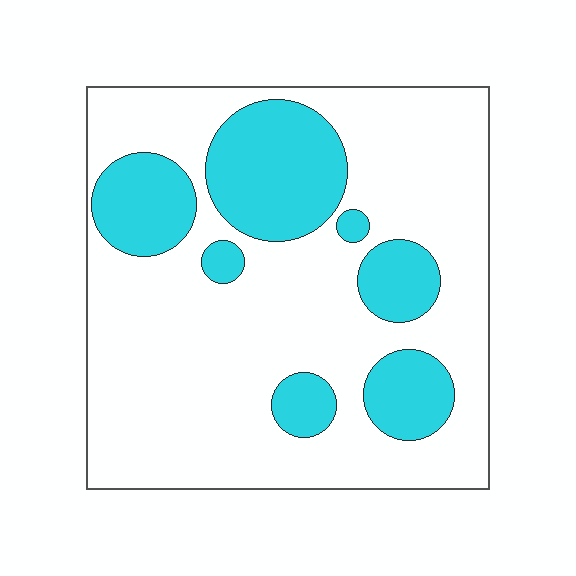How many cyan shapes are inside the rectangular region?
7.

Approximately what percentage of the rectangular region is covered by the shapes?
Approximately 25%.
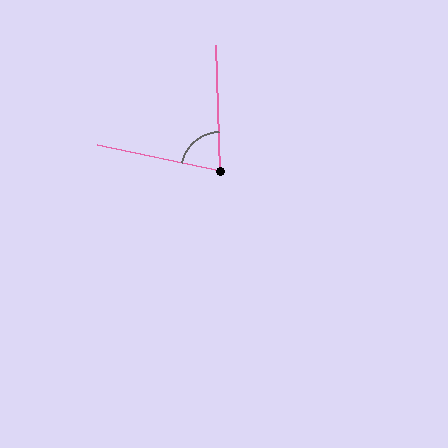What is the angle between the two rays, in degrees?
Approximately 76 degrees.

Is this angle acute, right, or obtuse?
It is acute.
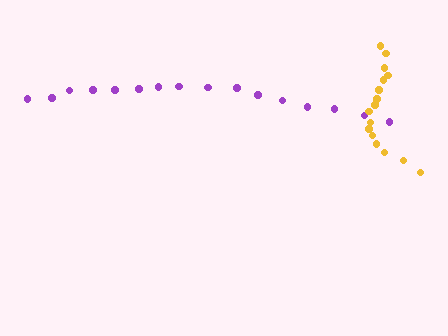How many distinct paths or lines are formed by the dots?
There are 2 distinct paths.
□ □ □ □ □
◆ OBJECTIVE: Give an exact reproduction of every line, leaving out any picture.

◆ EXERCISE OUTPUT:
How many cyan shapes are inside the rectangular region?
7.

Approximately what percentage of the rectangular region is covered by the shapes?
Approximately 25%.
What is the angle between the two rays, in degrees?
Approximately 76 degrees.

Is this angle acute, right, or obtuse?
It is acute.
How many distinct paths or lines are formed by the dots?
There are 2 distinct paths.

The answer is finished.